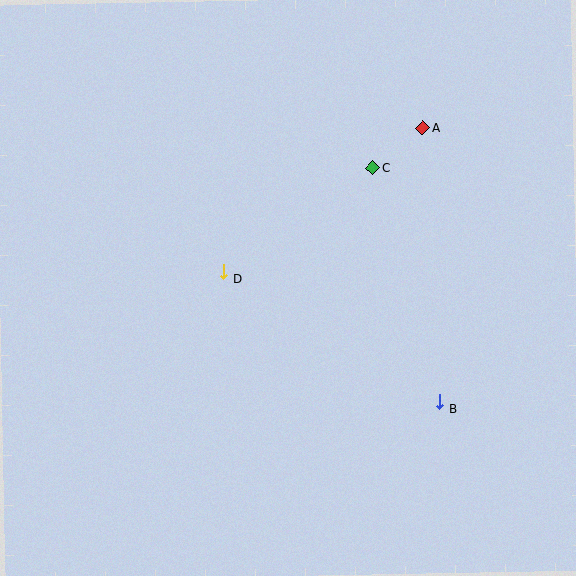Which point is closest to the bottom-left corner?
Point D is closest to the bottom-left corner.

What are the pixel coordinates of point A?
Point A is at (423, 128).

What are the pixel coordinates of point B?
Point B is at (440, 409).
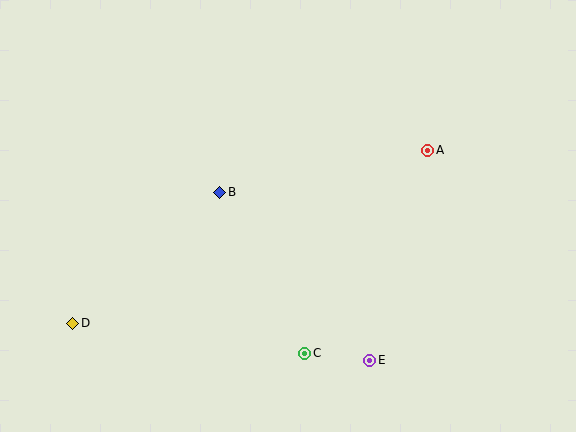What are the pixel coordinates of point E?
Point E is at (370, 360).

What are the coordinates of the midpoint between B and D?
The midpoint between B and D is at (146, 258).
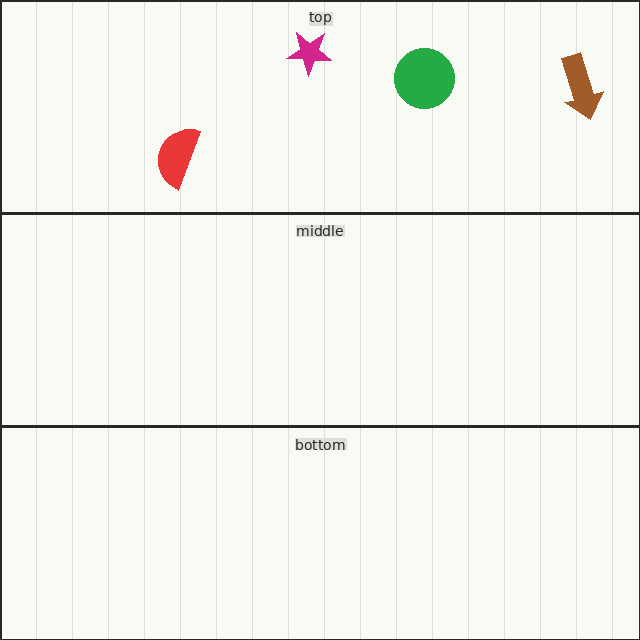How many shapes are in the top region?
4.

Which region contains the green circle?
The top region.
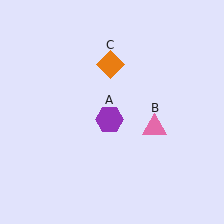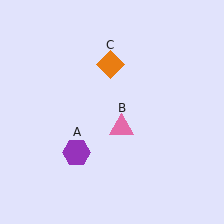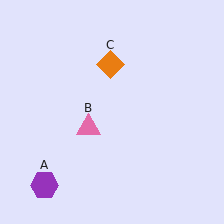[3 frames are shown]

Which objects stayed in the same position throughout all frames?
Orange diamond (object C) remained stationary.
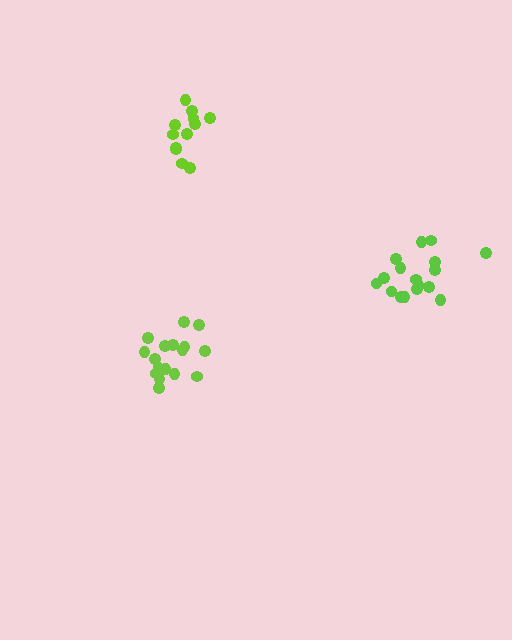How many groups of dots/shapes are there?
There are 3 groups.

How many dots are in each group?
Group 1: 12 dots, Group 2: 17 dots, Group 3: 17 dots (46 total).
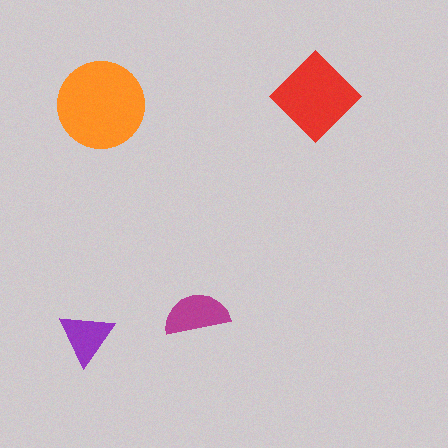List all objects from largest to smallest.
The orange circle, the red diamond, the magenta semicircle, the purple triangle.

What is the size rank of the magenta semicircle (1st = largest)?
---+---
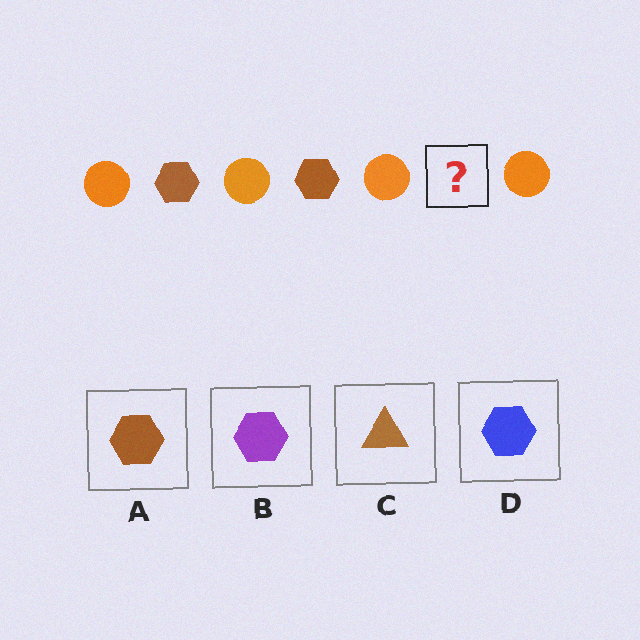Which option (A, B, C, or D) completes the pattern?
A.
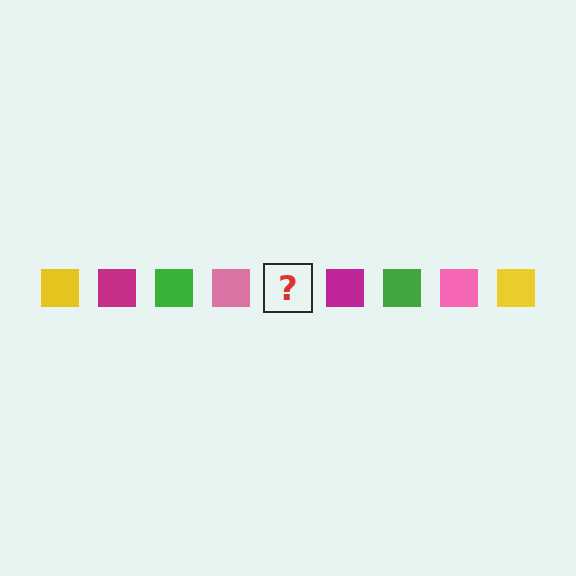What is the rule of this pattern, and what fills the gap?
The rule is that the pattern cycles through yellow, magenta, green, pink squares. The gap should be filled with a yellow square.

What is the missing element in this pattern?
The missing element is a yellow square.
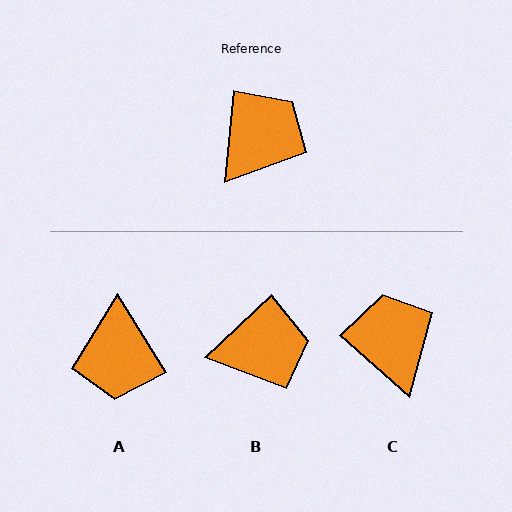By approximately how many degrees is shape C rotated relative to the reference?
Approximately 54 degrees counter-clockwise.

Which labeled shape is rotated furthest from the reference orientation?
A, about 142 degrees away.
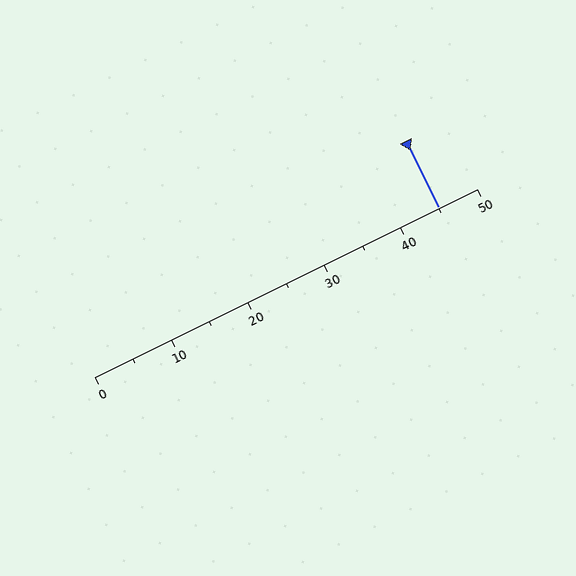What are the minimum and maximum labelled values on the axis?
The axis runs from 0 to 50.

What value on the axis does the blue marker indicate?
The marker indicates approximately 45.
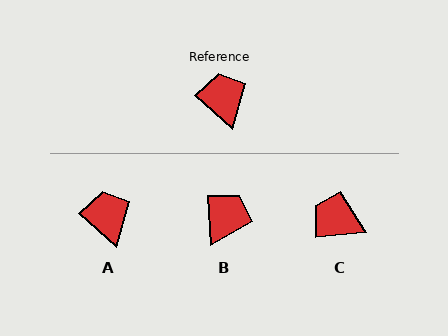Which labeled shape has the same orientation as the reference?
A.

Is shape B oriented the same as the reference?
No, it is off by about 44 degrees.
---+---
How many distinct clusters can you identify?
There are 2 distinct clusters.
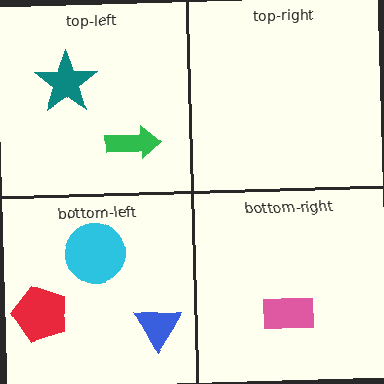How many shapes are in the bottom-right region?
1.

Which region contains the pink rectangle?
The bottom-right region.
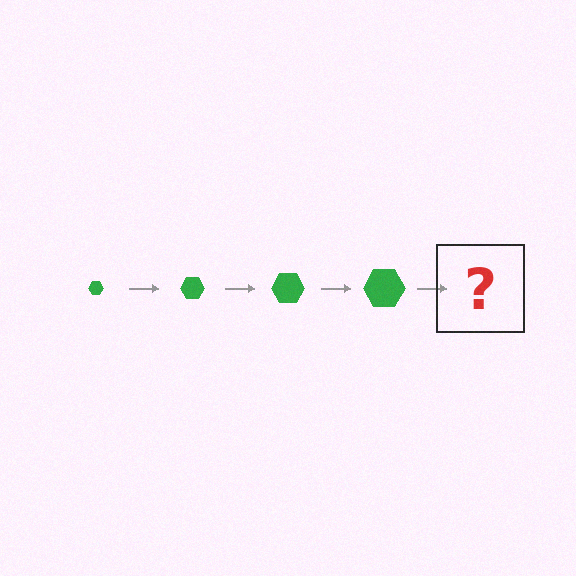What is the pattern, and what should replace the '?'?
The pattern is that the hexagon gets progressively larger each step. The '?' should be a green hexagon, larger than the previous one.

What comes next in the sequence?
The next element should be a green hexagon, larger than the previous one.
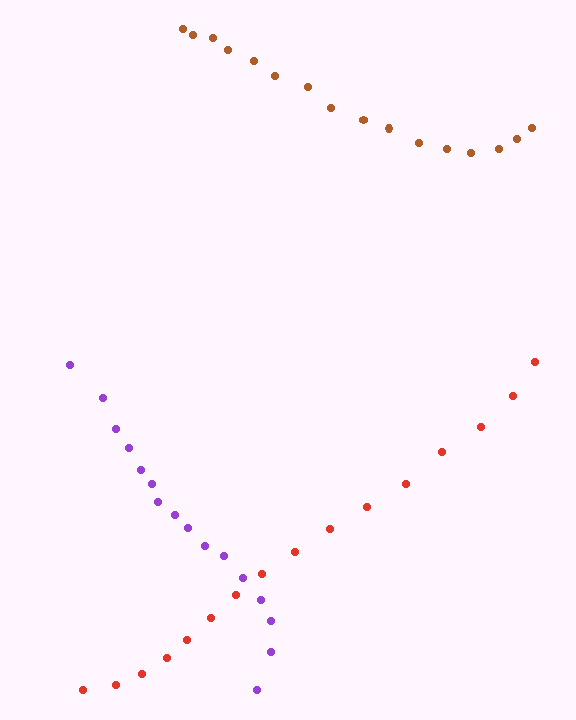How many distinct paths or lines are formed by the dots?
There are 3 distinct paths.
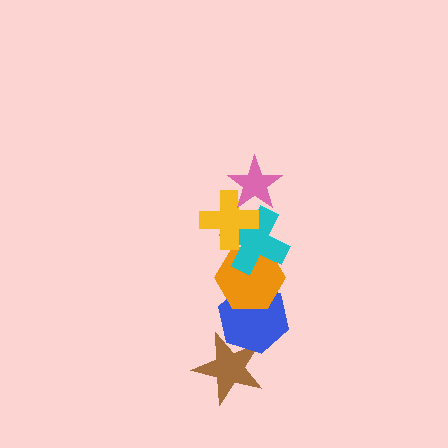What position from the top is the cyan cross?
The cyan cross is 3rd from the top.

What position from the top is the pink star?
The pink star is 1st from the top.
---+---
*TASK STATEMENT:* Pictures are not part of the copy. Reproduce the lines from the one containing "What are the pixel coordinates of point A?" through the one containing "What is the size", exactly and nothing more.

*TASK ANSWER:*
What are the pixel coordinates of point A?
Point A is at (423, 128).

What are the pixel coordinates of point B?
Point B is at (440, 409).
What are the pixel coordinates of point E?
Point E is at (370, 360).

What are the coordinates of the midpoint between B and D?
The midpoint between B and D is at (146, 258).
How many shapes are in the top region?
4.

Which region contains the green circle?
The top region.
[3 frames are shown]

Which objects stayed in the same position throughout all frames?
Orange diamond (object C) remained stationary.
How many groups of dots/shapes are there?
There are 3 groups.

How many dots are in each group?
Group 1: 12 dots, Group 2: 17 dots, Group 3: 17 dots (46 total).
List all objects from largest to smallest.
The orange circle, the red diamond, the magenta semicircle, the purple triangle.

What is the size rank of the magenta semicircle (1st = largest)?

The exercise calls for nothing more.